Rendered shape question records
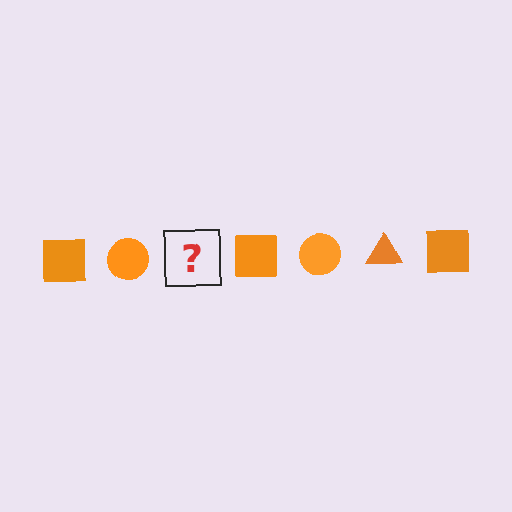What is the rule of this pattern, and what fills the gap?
The rule is that the pattern cycles through square, circle, triangle shapes in orange. The gap should be filled with an orange triangle.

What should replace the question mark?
The question mark should be replaced with an orange triangle.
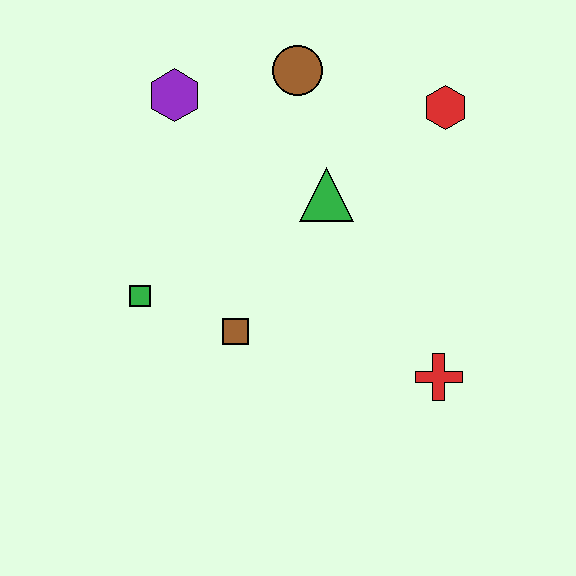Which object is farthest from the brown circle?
The red cross is farthest from the brown circle.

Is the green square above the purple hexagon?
No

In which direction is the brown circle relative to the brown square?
The brown circle is above the brown square.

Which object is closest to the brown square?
The green square is closest to the brown square.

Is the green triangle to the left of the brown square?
No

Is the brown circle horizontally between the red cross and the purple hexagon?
Yes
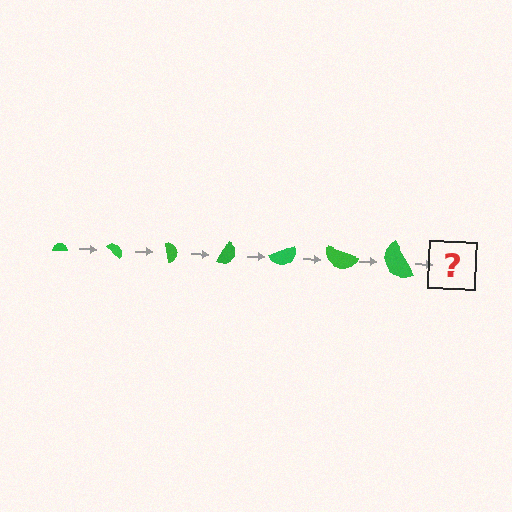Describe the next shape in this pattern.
It should be a semicircle, larger than the previous one and rotated 280 degrees clockwise from the start.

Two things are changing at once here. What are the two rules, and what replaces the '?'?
The two rules are that the semicircle grows larger each step and it rotates 40 degrees clockwise each step. The '?' should be a semicircle, larger than the previous one and rotated 280 degrees clockwise from the start.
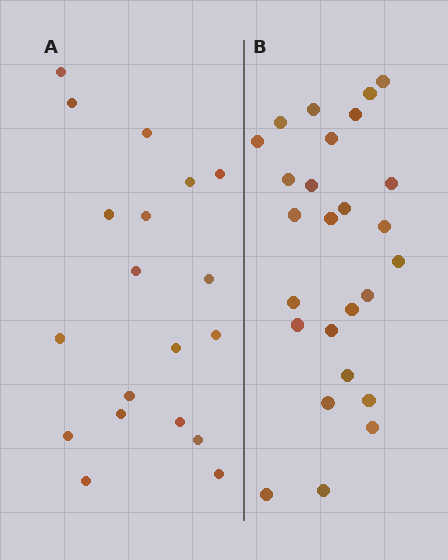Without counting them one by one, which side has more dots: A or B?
Region B (the right region) has more dots.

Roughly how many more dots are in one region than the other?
Region B has roughly 8 or so more dots than region A.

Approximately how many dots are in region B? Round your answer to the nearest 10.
About 30 dots. (The exact count is 26, which rounds to 30.)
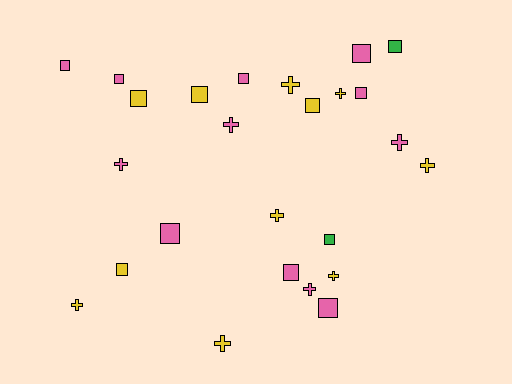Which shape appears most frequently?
Square, with 14 objects.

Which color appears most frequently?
Pink, with 12 objects.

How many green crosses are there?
There are no green crosses.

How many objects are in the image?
There are 25 objects.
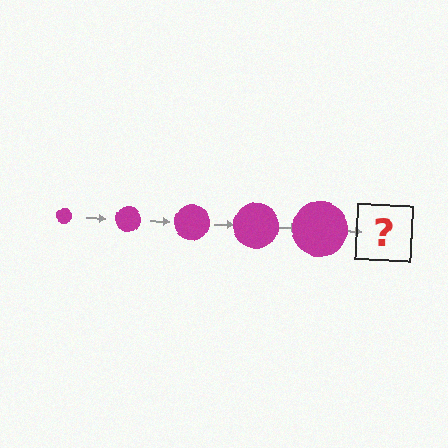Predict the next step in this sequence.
The next step is a magenta circle, larger than the previous one.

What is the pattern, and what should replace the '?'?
The pattern is that the circle gets progressively larger each step. The '?' should be a magenta circle, larger than the previous one.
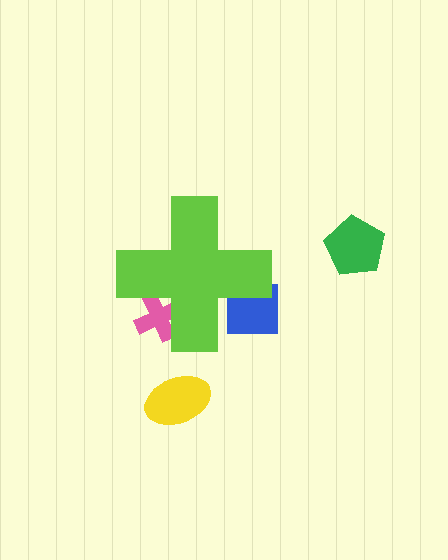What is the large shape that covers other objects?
A lime cross.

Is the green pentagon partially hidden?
No, the green pentagon is fully visible.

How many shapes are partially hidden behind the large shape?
2 shapes are partially hidden.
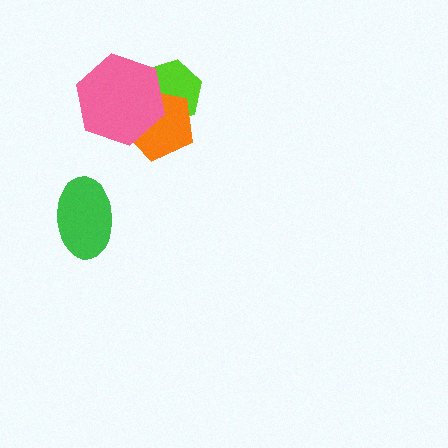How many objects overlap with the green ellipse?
0 objects overlap with the green ellipse.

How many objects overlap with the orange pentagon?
2 objects overlap with the orange pentagon.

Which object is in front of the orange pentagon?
The pink hexagon is in front of the orange pentagon.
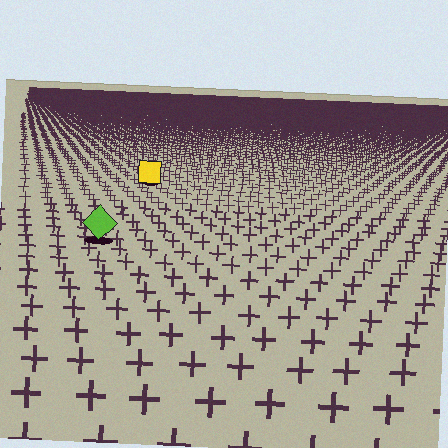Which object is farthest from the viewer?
The yellow square is farthest from the viewer. It appears smaller and the ground texture around it is denser.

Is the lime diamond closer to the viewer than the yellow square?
Yes. The lime diamond is closer — you can tell from the texture gradient: the ground texture is coarser near it.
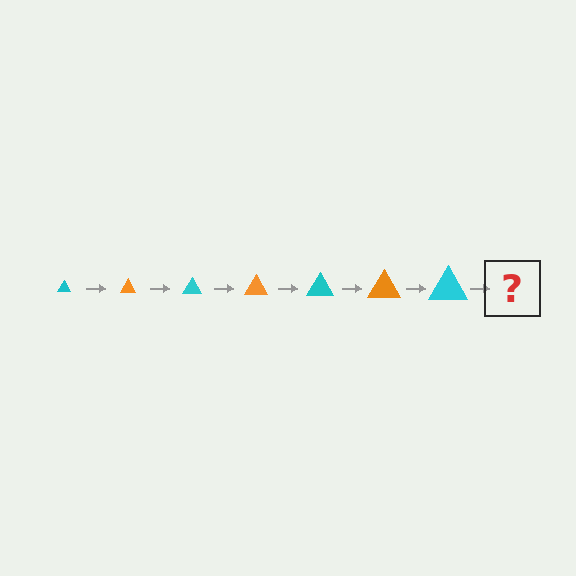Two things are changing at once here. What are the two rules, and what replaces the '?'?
The two rules are that the triangle grows larger each step and the color cycles through cyan and orange. The '?' should be an orange triangle, larger than the previous one.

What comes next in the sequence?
The next element should be an orange triangle, larger than the previous one.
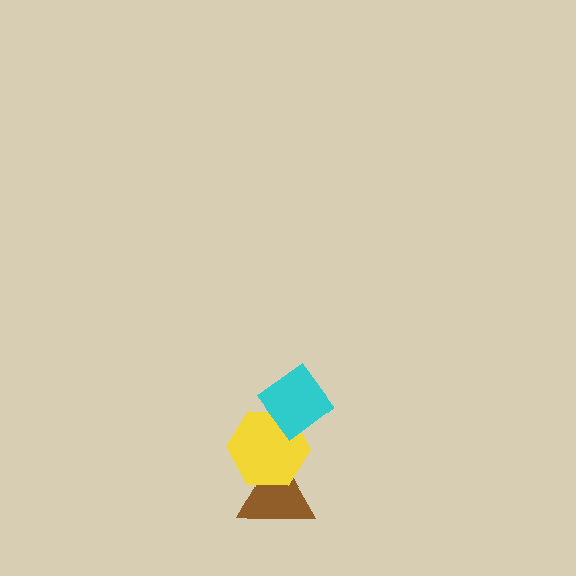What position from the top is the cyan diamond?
The cyan diamond is 1st from the top.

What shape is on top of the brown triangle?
The yellow hexagon is on top of the brown triangle.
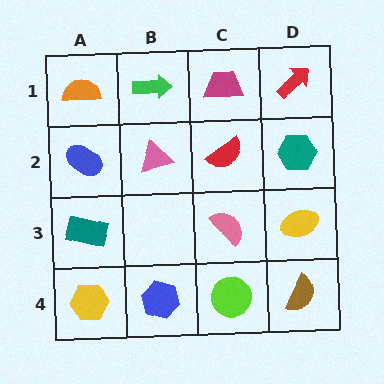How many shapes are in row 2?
4 shapes.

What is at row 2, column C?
A red semicircle.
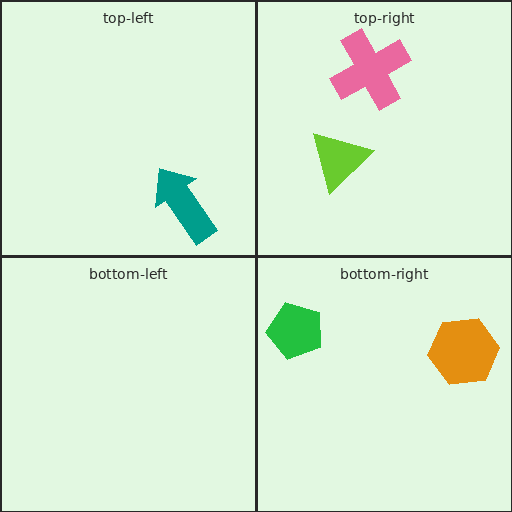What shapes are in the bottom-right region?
The green pentagon, the orange hexagon.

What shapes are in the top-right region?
The pink cross, the lime triangle.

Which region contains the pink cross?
The top-right region.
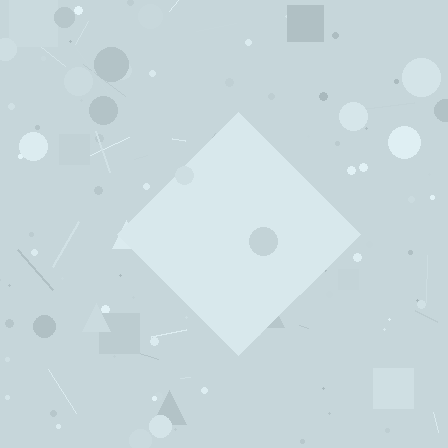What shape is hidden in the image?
A diamond is hidden in the image.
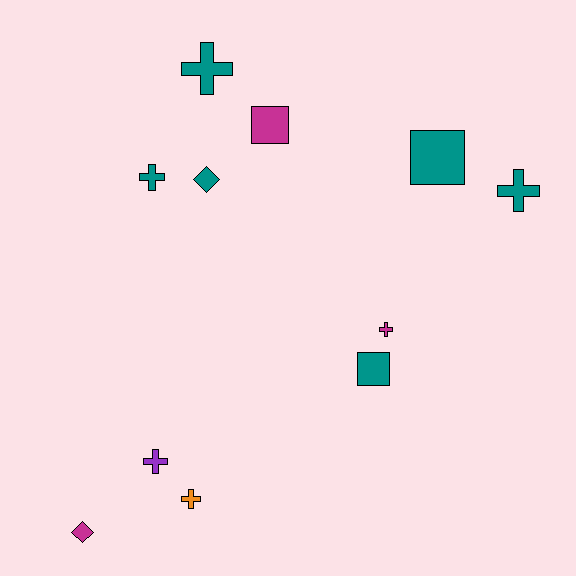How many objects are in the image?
There are 11 objects.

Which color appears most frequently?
Teal, with 6 objects.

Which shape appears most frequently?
Cross, with 6 objects.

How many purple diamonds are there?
There are no purple diamonds.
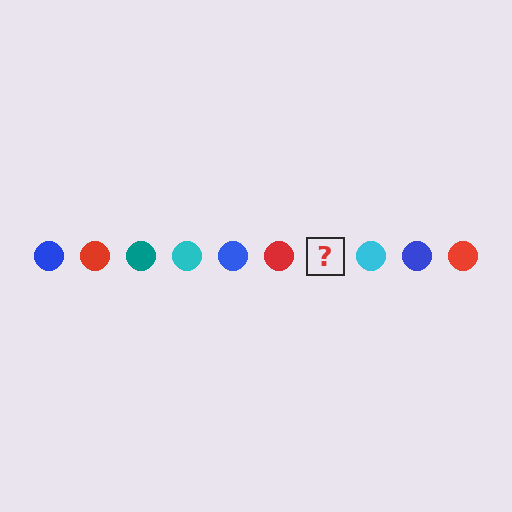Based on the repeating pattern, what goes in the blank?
The blank should be a teal circle.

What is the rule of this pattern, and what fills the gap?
The rule is that the pattern cycles through blue, red, teal, cyan circles. The gap should be filled with a teal circle.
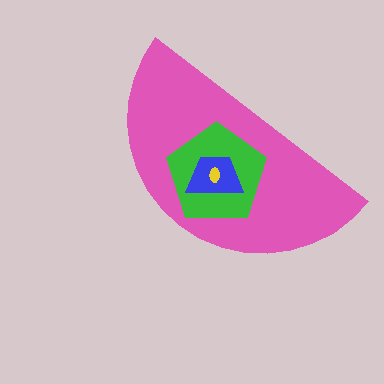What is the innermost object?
The yellow ellipse.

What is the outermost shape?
The pink semicircle.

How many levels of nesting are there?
4.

● **Exercise prompt**: Every entry should be returned exactly as written, minus the pictures.

● **Response**:
What is the rule of this pattern, and what fills the gap?
The rule is that the pattern cycles through square, circle, triangle shapes in orange. The gap should be filled with an orange triangle.

What should replace the question mark?
The question mark should be replaced with an orange triangle.
Which object is farthest from the brown circle?
The red cross is farthest from the brown circle.

Is the green square above the purple hexagon?
No

In which direction is the brown circle relative to the brown square?
The brown circle is above the brown square.

Which object is closest to the brown square?
The green square is closest to the brown square.

Is the green triangle to the left of the brown square?
No

Is the brown circle horizontally between the red cross and the purple hexagon?
Yes
Describe the next shape in this pattern.
It should be a semicircle, larger than the previous one and rotated 280 degrees clockwise from the start.

Two things are changing at once here. What are the two rules, and what replaces the '?'?
The two rules are that the semicircle grows larger each step and it rotates 40 degrees clockwise each step. The '?' should be a semicircle, larger than the previous one and rotated 280 degrees clockwise from the start.
Without counting them one by one, which side has more dots: A or B?
Region B (the right region) has more dots.

Roughly how many more dots are in one region than the other?
Region B has roughly 8 or so more dots than region A.

Approximately how many dots are in region B? Round your answer to the nearest 10.
About 30 dots. (The exact count is 26, which rounds to 30.)
Which shape appears most frequently?
Square, with 14 objects.

Which color appears most frequently?
Pink, with 12 objects.

How many green crosses are there?
There are no green crosses.

How many objects are in the image?
There are 25 objects.
Predict the next step in this sequence.
The next step is a magenta circle, larger than the previous one.

What is the pattern, and what should replace the '?'?
The pattern is that the circle gets progressively larger each step. The '?' should be a magenta circle, larger than the previous one.
What is the large shape that covers other objects?
A lime cross.

Is the green pentagon partially hidden?
No, the green pentagon is fully visible.

How many shapes are partially hidden behind the large shape?
2 shapes are partially hidden.
How many objects overlap with the green ellipse?
0 objects overlap with the green ellipse.

How many objects overlap with the orange pentagon?
2 objects overlap with the orange pentagon.

Which object is in front of the orange pentagon?
The pink hexagon is in front of the orange pentagon.
Which object is farthest from the viewer?
The yellow square is farthest from the viewer. It appears smaller and the ground texture around it is denser.

Is the lime diamond closer to the viewer than the yellow square?
Yes. The lime diamond is closer — you can tell from the texture gradient: the ground texture is coarser near it.
Two things are changing at once here. What are the two rules, and what replaces the '?'?
The two rules are that the triangle grows larger each step and the color cycles through cyan and orange. The '?' should be an orange triangle, larger than the previous one.

What comes next in the sequence?
The next element should be an orange triangle, larger than the previous one.
What position from the top is the cyan diamond?
The cyan diamond is 1st from the top.

What shape is on top of the brown triangle?
The yellow hexagon is on top of the brown triangle.
How many shapes are in row 2?
4 shapes.

What is at row 2, column C?
A red semicircle.
What shapes are in the bottom-right region?
The green pentagon, the orange hexagon.

What shapes are in the top-right region?
The pink cross, the lime triangle.

Which region contains the pink cross?
The top-right region.
What shape is hidden in the image?
A diamond is hidden in the image.
How many objects are in the image?
There are 11 objects.

Which color appears most frequently?
Teal, with 6 objects.

Which shape appears most frequently?
Cross, with 6 objects.

How many purple diamonds are there?
There are no purple diamonds.
Based on the repeating pattern, what goes in the blank?
The blank should be a teal circle.

What is the rule of this pattern, and what fills the gap?
The rule is that the pattern cycles through blue, red, teal, cyan circles. The gap should be filled with a teal circle.
What is the innermost object?
The yellow ellipse.

What is the outermost shape?
The pink semicircle.

How many levels of nesting are there?
4.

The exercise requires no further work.